Your task
Return all of the data exactly, with nothing left out but the pictures.
## Start Entries provided
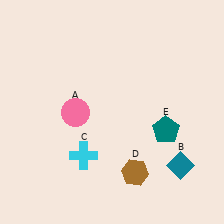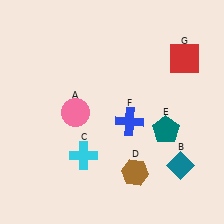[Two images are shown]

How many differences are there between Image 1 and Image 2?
There are 2 differences between the two images.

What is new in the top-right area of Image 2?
A red square (G) was added in the top-right area of Image 2.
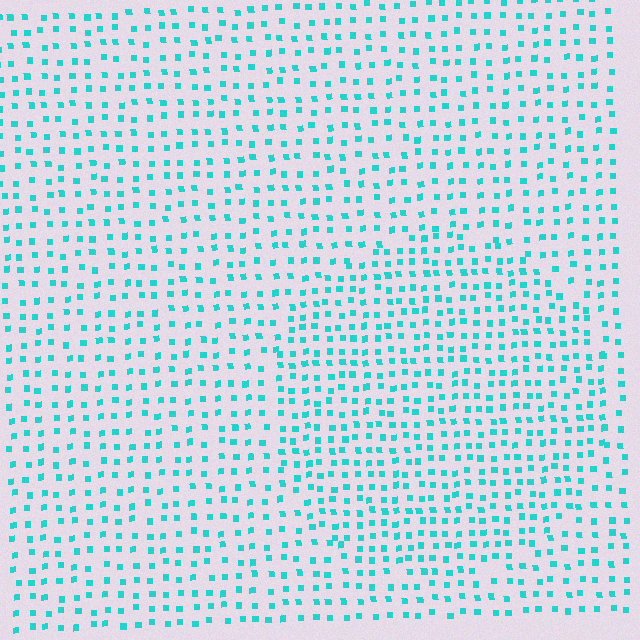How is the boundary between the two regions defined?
The boundary is defined by a change in element density (approximately 1.5x ratio). All elements are the same color, size, and shape.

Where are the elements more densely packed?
The elements are more densely packed inside the circle boundary.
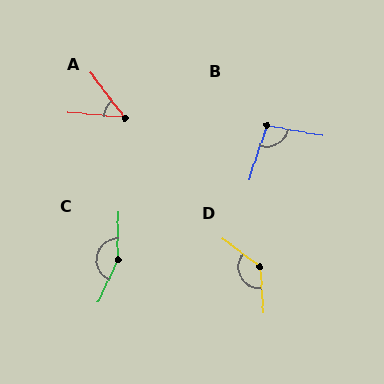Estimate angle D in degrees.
Approximately 132 degrees.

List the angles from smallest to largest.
A (47°), B (98°), D (132°), C (156°).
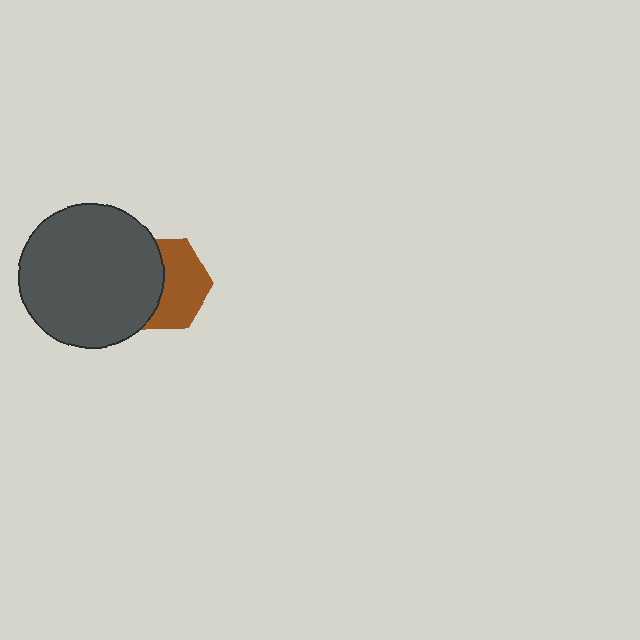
## End Entries provided
Result of the exercise
[Two images are shown]

How many differences are there between Image 1 and Image 2?
There are 2 differences between the two images.

What is new in the top-right area of Image 2?
A red square (G) was added in the top-right area of Image 2.
How is the boundary between the two regions defined?
The boundary is defined by a change in element density (approximately 1.5x ratio). All elements are the same color, size, and shape.

Where are the elements more densely packed?
The elements are more densely packed inside the circle boundary.
Estimate angle D in degrees.
Approximately 132 degrees.

List the angles from smallest to largest.
A (47°), B (98°), D (132°), C (156°).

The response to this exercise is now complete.